Task to carry out: Exactly the lines from the line that has "Is the cyan triangle below the brown square?" through the final line below are to be retyped, and the pictures are not.

Data section:
○ ○ ○

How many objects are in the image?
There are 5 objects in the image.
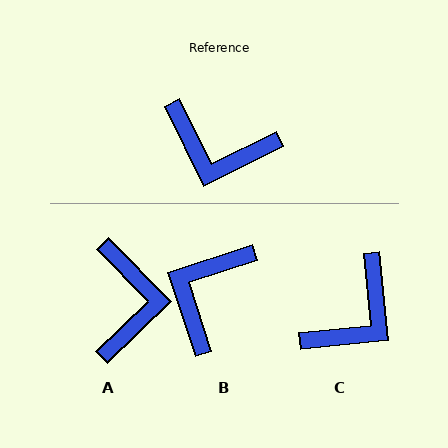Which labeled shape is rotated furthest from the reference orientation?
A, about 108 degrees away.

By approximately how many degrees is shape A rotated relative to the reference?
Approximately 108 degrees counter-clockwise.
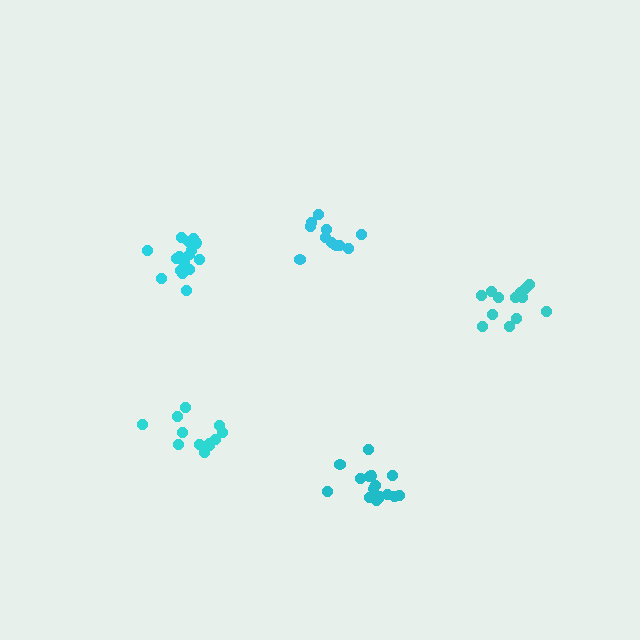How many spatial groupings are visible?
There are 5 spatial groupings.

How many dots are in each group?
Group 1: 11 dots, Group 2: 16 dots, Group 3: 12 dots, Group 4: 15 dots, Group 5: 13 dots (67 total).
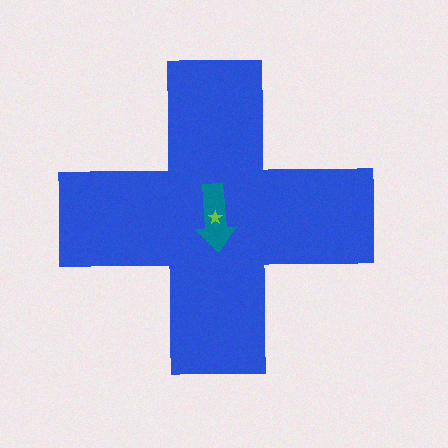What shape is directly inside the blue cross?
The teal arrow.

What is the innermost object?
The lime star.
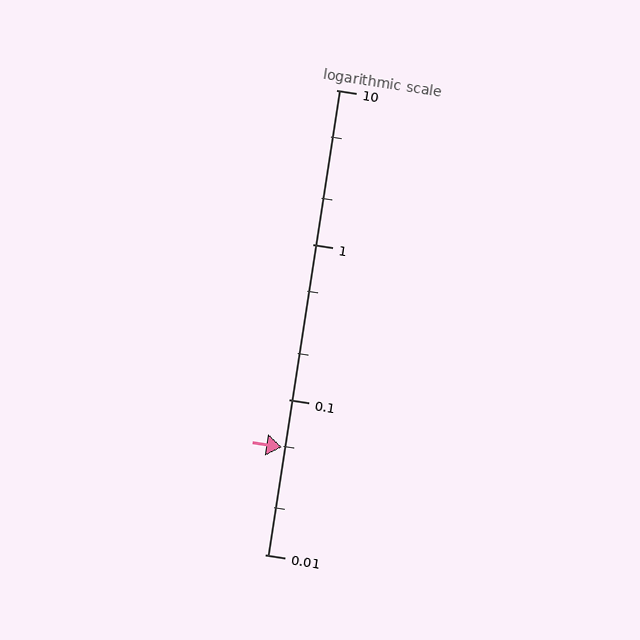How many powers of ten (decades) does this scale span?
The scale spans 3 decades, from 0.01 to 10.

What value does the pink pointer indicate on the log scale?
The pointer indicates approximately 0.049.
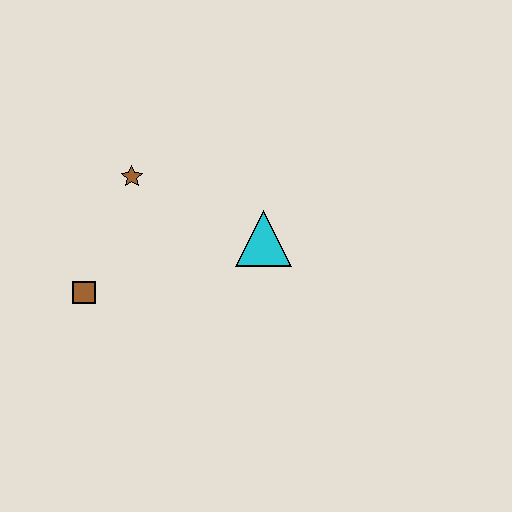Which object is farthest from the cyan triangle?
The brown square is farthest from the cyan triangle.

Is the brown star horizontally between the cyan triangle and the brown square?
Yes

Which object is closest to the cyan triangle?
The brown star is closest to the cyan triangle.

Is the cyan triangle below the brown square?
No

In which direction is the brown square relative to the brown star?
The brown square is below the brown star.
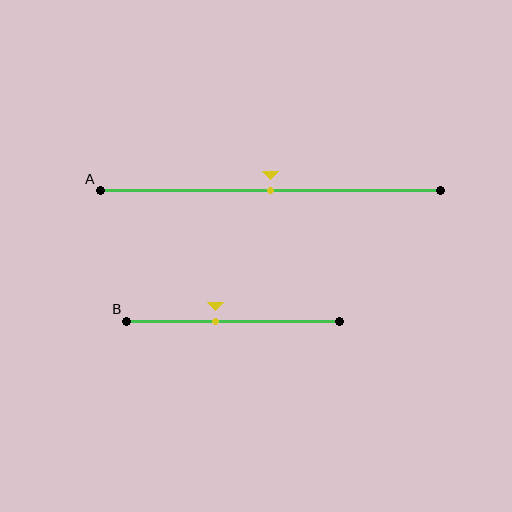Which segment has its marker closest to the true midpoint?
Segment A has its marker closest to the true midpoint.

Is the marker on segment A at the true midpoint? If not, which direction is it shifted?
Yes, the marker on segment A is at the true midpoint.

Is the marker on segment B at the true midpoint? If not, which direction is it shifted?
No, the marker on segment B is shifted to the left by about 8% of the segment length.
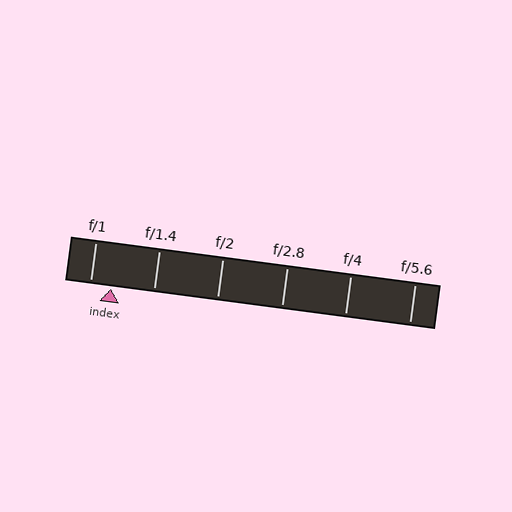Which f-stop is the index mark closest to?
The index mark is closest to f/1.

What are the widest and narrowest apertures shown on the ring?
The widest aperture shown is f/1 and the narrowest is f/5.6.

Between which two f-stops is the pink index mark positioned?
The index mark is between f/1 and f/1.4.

○ ○ ○

Correct response:
Is the cyan triangle below the brown square?
No

In which direction is the brown square relative to the brown star?
The brown square is below the brown star.
Which segment has its marker closest to the true midpoint?
Segment A has its marker closest to the true midpoint.

Is the marker on segment A at the true midpoint? If not, which direction is it shifted?
Yes, the marker on segment A is at the true midpoint.

Is the marker on segment B at the true midpoint? If not, which direction is it shifted?
No, the marker on segment B is shifted to the left by about 8% of the segment length.
Which f-stop is the index mark closest to?
The index mark is closest to f/1.

What are the widest and narrowest apertures shown on the ring?
The widest aperture shown is f/1 and the narrowest is f/5.6.

Between which two f-stops is the pink index mark positioned?
The index mark is between f/1 and f/1.4.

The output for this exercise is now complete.